Aim of the task
Please find each line below that contains the string "instances" and copy every one of them.

= = = = =

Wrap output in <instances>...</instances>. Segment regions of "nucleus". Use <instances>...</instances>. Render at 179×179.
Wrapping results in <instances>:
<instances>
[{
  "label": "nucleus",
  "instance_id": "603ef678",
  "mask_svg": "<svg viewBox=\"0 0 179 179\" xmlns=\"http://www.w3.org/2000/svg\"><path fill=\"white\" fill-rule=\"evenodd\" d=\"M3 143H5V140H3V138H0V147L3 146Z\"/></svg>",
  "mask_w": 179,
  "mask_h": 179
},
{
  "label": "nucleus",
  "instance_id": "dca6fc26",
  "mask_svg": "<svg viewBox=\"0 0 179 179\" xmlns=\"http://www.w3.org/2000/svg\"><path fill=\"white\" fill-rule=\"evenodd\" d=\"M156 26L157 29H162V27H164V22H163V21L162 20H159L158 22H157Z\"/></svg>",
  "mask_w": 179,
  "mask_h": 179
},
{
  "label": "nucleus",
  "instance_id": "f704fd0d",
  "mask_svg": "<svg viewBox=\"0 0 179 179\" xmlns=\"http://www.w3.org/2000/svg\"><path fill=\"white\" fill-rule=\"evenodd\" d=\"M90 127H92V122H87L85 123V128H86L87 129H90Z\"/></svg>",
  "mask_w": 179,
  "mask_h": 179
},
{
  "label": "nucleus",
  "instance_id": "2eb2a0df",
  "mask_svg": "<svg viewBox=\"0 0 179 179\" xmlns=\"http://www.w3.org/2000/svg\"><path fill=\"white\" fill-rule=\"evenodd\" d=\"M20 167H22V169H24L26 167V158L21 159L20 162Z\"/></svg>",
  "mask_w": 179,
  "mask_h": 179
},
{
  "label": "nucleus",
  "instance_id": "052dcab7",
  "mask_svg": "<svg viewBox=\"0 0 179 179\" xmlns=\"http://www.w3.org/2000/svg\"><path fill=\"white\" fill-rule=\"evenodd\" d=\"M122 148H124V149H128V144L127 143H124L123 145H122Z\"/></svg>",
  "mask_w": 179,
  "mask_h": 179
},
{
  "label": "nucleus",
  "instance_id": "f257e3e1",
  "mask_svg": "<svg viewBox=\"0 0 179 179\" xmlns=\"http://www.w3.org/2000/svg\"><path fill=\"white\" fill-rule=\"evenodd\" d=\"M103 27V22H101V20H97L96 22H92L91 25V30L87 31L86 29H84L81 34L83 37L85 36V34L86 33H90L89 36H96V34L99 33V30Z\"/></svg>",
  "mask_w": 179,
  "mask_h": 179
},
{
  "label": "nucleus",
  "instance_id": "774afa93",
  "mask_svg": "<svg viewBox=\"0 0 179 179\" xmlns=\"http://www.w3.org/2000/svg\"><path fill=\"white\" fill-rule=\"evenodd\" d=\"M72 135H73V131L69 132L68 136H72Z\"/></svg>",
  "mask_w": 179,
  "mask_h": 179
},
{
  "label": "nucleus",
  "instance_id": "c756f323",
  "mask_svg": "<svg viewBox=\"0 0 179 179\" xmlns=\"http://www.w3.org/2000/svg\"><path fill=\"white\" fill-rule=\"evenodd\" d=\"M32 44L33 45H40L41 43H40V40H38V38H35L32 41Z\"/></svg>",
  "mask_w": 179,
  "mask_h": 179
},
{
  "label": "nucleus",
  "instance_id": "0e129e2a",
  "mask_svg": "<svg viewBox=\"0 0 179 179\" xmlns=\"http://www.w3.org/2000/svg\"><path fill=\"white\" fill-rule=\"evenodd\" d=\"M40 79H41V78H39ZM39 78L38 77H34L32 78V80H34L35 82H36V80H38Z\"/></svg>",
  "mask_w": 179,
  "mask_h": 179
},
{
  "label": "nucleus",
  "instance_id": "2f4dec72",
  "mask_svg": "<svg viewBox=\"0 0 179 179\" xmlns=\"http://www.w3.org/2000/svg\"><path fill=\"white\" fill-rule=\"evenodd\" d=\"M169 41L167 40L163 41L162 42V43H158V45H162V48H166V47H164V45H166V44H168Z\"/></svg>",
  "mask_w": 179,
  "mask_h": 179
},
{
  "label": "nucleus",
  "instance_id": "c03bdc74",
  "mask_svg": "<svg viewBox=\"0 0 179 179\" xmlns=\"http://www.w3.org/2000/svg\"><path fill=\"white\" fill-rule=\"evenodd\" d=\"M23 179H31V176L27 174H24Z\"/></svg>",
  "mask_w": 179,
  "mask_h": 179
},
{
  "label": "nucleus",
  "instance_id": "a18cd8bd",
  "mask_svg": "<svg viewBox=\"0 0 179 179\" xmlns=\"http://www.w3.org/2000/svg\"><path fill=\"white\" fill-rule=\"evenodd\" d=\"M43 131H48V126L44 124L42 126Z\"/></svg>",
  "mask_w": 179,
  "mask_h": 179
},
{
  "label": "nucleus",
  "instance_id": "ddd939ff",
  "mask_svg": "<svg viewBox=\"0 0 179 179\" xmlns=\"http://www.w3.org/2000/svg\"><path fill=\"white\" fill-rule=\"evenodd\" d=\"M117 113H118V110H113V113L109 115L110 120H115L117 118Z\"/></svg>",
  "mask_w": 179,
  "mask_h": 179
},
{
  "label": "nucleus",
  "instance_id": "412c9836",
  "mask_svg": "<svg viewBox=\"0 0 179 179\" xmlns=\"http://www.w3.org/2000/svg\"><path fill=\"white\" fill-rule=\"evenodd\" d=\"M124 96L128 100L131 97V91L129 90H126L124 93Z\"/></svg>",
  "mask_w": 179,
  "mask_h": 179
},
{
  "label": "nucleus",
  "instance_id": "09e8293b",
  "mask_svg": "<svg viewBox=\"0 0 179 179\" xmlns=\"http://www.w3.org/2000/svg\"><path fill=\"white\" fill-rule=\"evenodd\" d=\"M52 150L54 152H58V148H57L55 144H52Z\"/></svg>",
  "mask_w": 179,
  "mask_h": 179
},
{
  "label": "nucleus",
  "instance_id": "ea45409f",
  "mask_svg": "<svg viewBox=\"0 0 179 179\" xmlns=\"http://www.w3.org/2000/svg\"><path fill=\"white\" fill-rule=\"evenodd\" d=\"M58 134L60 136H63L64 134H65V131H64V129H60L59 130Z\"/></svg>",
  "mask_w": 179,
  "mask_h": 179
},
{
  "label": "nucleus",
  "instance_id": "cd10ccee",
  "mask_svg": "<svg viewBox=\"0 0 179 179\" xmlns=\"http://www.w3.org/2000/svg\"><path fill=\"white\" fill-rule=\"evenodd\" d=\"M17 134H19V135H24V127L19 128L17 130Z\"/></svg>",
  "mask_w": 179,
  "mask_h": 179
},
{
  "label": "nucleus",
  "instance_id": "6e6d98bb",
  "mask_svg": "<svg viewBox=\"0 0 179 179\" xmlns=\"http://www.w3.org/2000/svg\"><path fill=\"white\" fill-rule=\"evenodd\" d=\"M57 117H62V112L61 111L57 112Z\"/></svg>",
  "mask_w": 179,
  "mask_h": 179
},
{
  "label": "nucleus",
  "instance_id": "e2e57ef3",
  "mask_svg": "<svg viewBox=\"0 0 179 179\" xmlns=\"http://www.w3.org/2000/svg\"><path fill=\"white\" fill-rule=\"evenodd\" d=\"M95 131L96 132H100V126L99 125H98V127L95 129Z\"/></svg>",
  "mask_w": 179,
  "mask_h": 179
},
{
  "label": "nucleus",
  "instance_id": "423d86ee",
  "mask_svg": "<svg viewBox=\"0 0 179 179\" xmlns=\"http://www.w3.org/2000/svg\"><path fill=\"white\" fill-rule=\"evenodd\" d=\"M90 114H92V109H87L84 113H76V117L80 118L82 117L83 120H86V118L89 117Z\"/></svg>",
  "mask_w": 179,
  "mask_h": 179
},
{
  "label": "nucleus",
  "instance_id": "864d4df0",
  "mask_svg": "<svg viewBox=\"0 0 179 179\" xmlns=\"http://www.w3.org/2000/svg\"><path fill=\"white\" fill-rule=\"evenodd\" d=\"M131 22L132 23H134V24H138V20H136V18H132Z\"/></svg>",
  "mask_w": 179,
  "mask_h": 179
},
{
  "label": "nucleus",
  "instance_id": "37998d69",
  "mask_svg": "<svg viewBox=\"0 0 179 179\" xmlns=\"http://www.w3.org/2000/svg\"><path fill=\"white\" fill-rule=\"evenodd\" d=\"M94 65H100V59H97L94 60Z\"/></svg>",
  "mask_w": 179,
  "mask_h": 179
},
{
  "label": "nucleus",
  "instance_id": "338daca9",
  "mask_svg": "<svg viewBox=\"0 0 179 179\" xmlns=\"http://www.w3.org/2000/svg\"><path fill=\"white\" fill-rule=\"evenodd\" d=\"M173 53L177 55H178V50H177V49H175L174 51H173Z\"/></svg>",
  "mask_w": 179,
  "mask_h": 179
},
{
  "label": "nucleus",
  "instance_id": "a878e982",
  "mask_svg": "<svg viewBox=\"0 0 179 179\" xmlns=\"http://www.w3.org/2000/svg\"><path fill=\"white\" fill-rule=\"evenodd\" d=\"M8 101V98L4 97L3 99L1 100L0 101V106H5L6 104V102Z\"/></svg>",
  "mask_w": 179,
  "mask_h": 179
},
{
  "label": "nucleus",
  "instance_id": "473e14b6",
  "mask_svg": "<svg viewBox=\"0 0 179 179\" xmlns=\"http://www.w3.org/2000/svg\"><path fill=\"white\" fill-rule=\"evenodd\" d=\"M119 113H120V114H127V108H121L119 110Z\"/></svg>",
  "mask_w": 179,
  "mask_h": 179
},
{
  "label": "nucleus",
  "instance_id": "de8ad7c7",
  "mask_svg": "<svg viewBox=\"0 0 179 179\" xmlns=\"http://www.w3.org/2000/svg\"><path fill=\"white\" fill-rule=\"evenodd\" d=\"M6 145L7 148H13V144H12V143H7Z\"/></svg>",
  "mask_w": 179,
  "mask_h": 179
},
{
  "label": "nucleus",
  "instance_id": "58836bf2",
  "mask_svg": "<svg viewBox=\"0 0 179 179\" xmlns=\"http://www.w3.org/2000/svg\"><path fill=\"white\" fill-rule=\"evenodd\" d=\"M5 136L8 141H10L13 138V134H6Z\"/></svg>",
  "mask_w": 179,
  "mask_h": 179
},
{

= = = = =

Reply to the exercise
Wrap output in <instances>...</instances>. Segment regions of "nucleus". Use <instances>...</instances>. Render at 179×179.
Wrapping results in <instances>:
<instances>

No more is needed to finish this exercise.